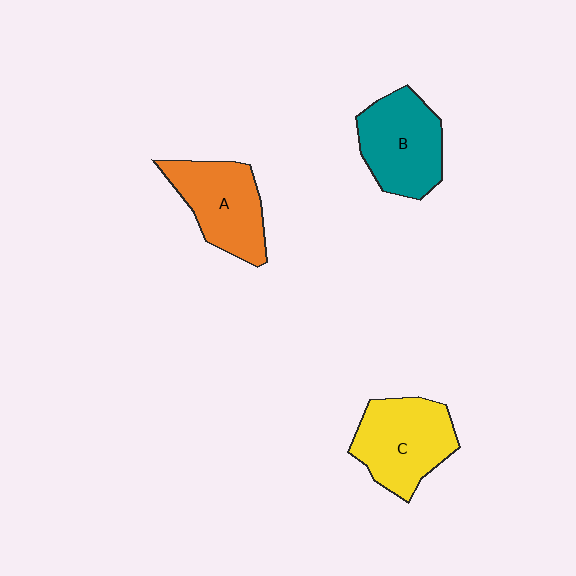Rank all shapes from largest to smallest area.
From largest to smallest: C (yellow), B (teal), A (orange).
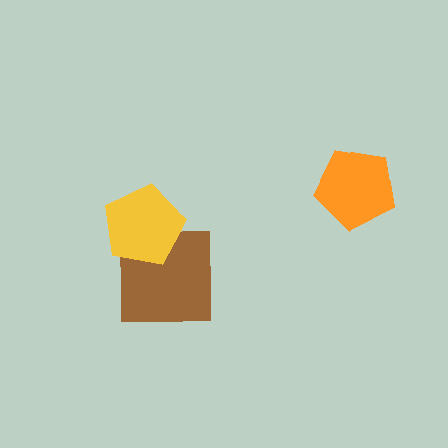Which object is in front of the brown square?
The yellow pentagon is in front of the brown square.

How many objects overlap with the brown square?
1 object overlaps with the brown square.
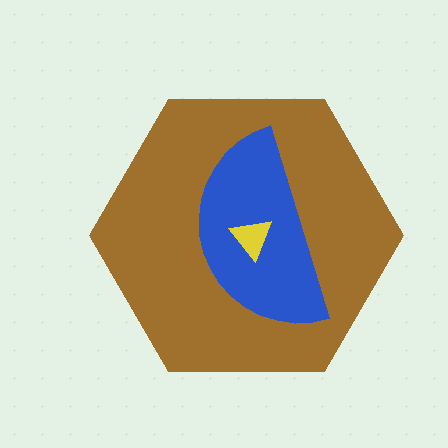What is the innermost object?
The yellow triangle.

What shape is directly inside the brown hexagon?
The blue semicircle.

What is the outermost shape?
The brown hexagon.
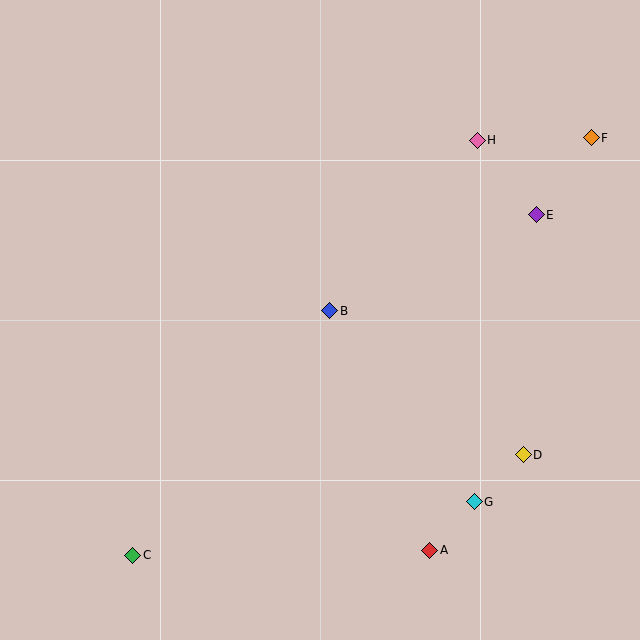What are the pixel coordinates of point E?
Point E is at (536, 215).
···
The lines to be quoted run from the line containing "What is the outermost shape?" through the end of the entries above, both included; quote them exactly and leave out any pictures.

What is the outermost shape?
The brown hexagon.
What are the pixel coordinates of point E?
Point E is at (536, 215).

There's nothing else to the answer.